■ REQUIREMENT:
Nothing but an exact copy is wanted here: the line with "What is at row 2, column A?" and all the lines that follow it in the entries below.

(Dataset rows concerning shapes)
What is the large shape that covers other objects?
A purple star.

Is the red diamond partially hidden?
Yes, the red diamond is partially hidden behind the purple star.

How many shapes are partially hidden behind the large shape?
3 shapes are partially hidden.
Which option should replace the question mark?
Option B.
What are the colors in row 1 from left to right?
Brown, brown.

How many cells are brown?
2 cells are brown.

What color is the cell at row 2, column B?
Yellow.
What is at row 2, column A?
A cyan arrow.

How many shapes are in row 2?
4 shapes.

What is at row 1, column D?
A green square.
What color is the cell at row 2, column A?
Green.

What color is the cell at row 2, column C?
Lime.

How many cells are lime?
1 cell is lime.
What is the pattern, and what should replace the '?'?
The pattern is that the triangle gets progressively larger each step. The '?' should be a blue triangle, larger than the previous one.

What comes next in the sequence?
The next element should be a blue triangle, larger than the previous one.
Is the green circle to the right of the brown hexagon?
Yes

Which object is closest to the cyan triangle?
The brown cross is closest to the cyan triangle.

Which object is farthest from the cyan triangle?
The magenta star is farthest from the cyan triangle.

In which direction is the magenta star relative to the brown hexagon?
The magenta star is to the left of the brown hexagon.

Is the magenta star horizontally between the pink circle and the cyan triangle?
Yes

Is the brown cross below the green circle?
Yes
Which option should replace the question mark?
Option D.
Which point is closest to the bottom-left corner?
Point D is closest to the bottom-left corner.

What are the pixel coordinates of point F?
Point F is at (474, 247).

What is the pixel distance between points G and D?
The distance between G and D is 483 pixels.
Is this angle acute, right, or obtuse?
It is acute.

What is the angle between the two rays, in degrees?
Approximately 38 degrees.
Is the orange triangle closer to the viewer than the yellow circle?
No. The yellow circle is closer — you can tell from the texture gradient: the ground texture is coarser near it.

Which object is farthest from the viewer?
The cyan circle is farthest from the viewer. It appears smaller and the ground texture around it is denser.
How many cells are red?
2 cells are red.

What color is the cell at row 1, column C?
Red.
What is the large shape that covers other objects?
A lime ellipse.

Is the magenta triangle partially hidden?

■ ANSWER SPACE:
What is at row 2, column A?
A cyan arrow.

How many shapes are in row 2?
4 shapes.

What is at row 1, column D?
A green square.
What color is the cell at row 2, column A?
Green.

What color is the cell at row 2, column C?
Lime.

How many cells are lime?
1 cell is lime.
What is the pattern, and what should replace the '?'?
The pattern is that the triangle gets progressively larger each step. The '?' should be a blue triangle, larger than the previous one.

What comes next in the sequence?
The next element should be a blue triangle, larger than the previous one.
Is the green circle to the right of the brown hexagon?
Yes

Which object is closest to the cyan triangle?
The brown cross is closest to the cyan triangle.

Which object is farthest from the cyan triangle?
The magenta star is farthest from the cyan triangle.

In which direction is the magenta star relative to the brown hexagon?
The magenta star is to the left of the brown hexagon.

Is the magenta star horizontally between the pink circle and the cyan triangle?
Yes

Is the brown cross below the green circle?
Yes
Which option should replace the question mark?
Option D.
Which point is closest to the bottom-left corner?
Point D is closest to the bottom-left corner.

What are the pixel coordinates of point F?
Point F is at (474, 247).

What is the pixel distance between points G and D?
The distance between G and D is 483 pixels.
Is this angle acute, right, or obtuse?
It is acute.

What is the angle between the two rays, in degrees?
Approximately 38 degrees.
Is the orange triangle closer to the viewer than the yellow circle?
No. The yellow circle is closer — you can tell from the texture gradient: the ground texture is coarser near it.

Which object is farthest from the viewer?
The cyan circle is farthest from the viewer. It appears smaller and the ground texture around it is denser.
How many cells are red?
2 cells are red.

What color is the cell at row 1, column C?
Red.
What is the large shape that covers other objects?
A lime ellipse.

Is the magenta triangle partially hidden?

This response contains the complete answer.